# START OF Record list

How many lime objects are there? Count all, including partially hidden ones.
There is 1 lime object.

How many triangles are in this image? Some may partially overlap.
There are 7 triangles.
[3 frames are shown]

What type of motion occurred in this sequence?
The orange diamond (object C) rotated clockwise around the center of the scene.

# END OF Record list
# START OF Record list

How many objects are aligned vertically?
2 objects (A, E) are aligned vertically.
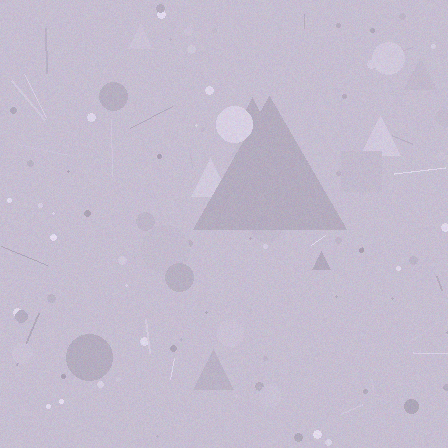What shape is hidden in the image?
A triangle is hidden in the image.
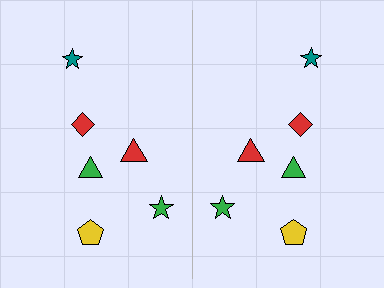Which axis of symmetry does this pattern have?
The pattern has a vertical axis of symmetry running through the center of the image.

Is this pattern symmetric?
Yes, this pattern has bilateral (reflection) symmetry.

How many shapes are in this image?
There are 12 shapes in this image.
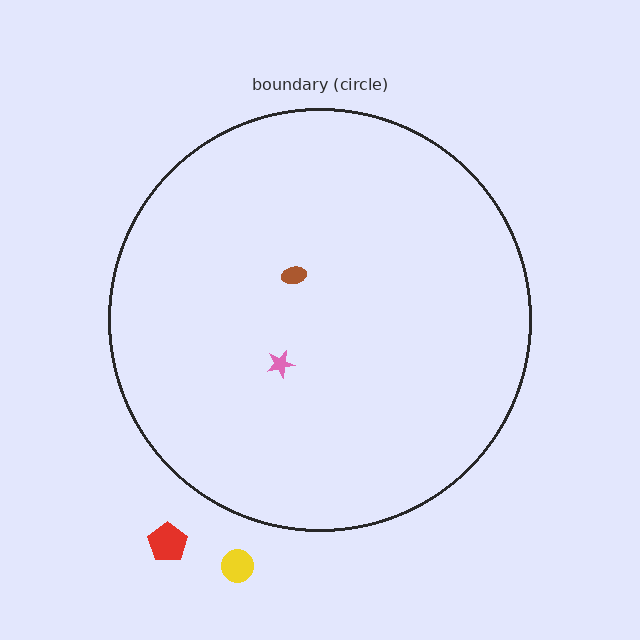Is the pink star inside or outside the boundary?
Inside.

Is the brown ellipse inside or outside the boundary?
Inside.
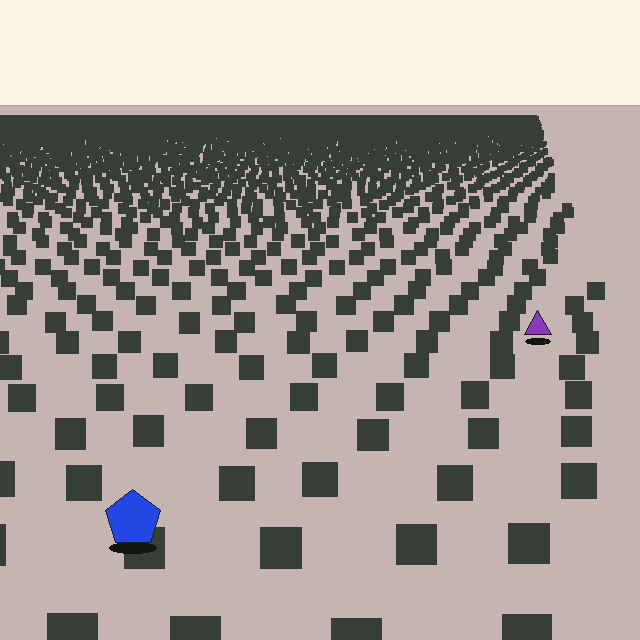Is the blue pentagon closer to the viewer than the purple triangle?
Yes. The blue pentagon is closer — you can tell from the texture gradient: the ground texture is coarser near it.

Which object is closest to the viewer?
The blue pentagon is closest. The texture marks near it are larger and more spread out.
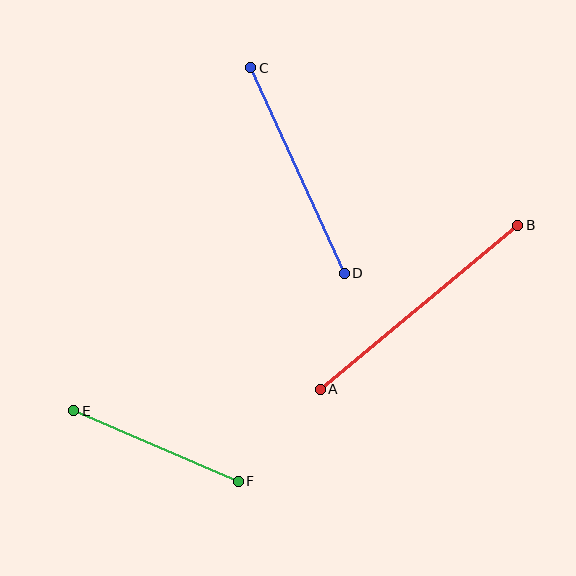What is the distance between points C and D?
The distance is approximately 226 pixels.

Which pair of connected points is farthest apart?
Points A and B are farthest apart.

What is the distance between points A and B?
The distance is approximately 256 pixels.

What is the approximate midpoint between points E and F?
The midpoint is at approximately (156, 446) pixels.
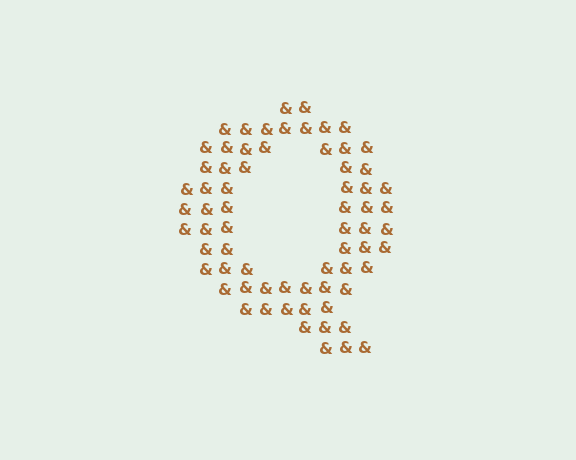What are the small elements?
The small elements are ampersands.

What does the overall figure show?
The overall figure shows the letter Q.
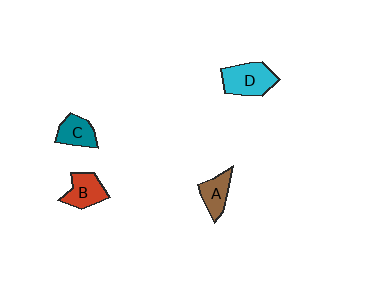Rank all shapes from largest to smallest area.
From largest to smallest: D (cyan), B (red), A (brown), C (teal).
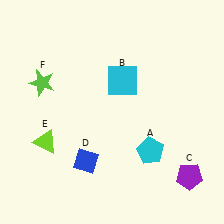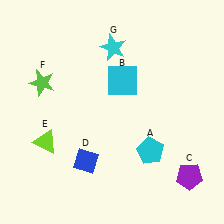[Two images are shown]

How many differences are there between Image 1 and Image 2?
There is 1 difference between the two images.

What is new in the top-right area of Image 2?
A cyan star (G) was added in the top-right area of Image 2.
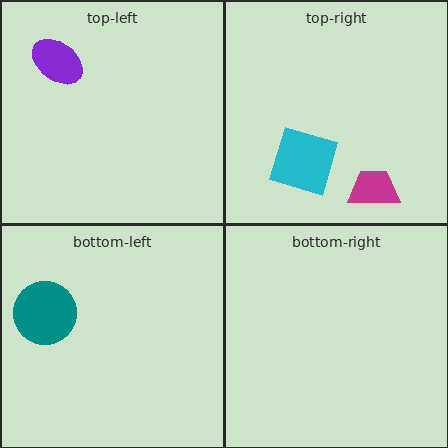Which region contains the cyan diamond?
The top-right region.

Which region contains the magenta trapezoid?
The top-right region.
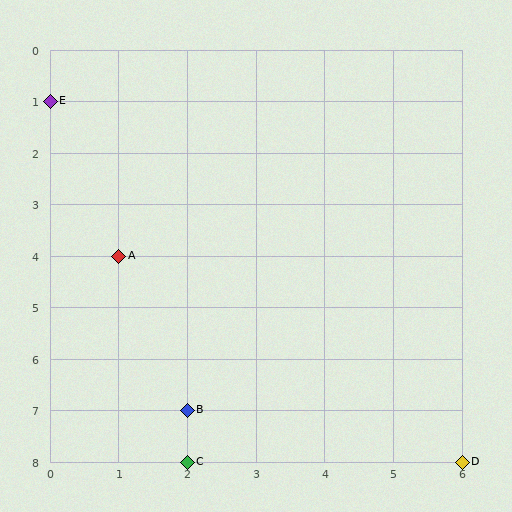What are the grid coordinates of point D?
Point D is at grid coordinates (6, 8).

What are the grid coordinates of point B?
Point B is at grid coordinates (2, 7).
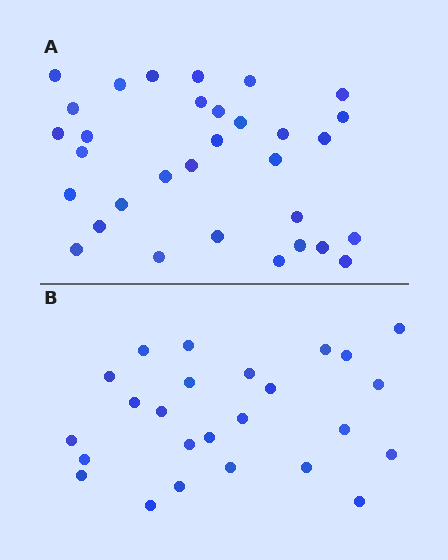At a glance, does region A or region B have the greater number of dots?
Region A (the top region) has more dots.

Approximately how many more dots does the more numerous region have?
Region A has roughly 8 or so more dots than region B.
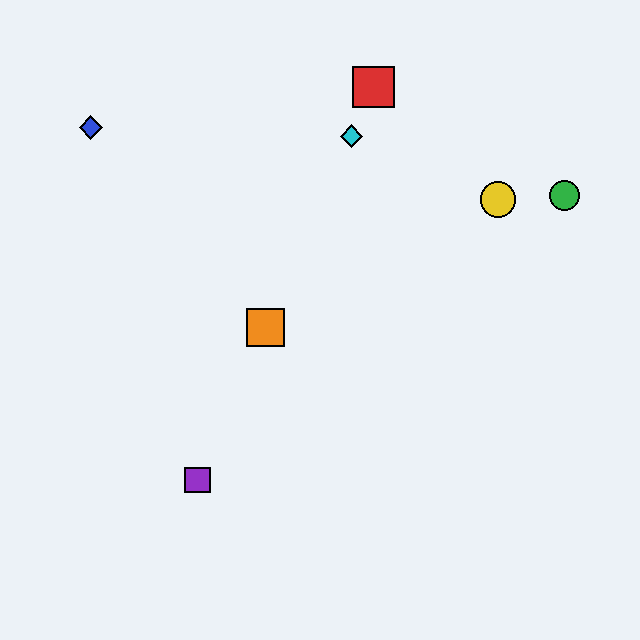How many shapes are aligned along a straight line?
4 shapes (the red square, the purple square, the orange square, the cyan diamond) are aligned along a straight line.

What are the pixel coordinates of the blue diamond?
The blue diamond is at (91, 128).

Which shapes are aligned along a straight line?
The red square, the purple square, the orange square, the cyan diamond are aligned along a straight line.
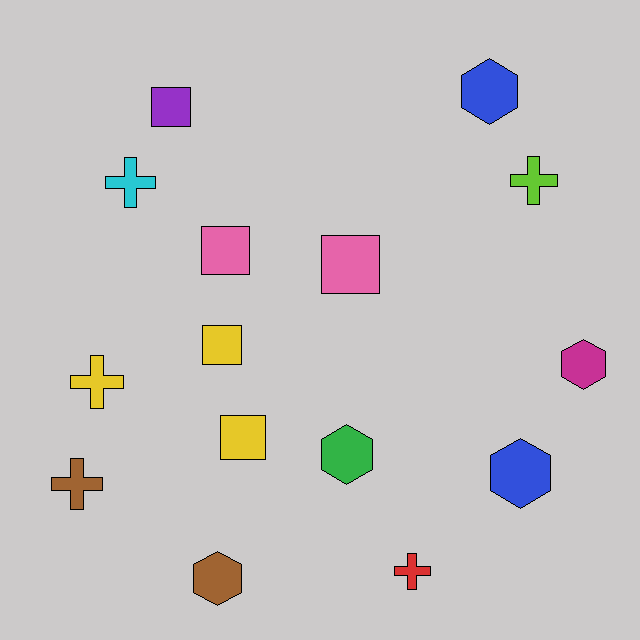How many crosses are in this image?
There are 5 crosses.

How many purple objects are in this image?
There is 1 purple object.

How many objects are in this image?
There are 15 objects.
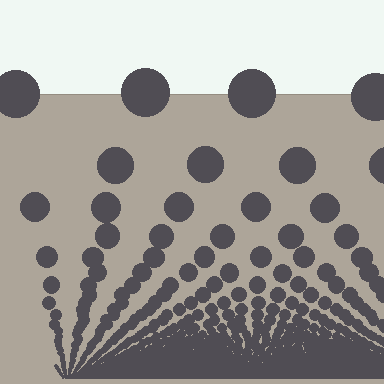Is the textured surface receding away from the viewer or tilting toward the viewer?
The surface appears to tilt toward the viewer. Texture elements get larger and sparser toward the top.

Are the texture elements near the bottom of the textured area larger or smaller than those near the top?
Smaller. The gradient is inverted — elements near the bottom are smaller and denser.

# END OF Record list
# START OF Record list

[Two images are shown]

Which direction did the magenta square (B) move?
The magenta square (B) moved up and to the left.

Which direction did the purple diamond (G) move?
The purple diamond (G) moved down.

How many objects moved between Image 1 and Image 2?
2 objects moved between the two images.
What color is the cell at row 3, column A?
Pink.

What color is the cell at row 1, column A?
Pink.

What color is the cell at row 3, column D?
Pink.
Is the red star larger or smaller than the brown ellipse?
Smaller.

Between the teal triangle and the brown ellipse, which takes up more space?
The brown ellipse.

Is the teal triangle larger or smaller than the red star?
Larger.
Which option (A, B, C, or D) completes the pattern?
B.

# END OF Record list

* **Goal**:
Taking the lines above, repeat exactly those from the line that contains "How many lime" through the line that contains "[3 frames are shown]", and both of those lines as well. Include nothing else.

* **Exercise result**:
How many lime objects are there? Count all, including partially hidden ones.
There is 1 lime object.

How many triangles are in this image? Some may partially overlap.
There are 7 triangles.
[3 frames are shown]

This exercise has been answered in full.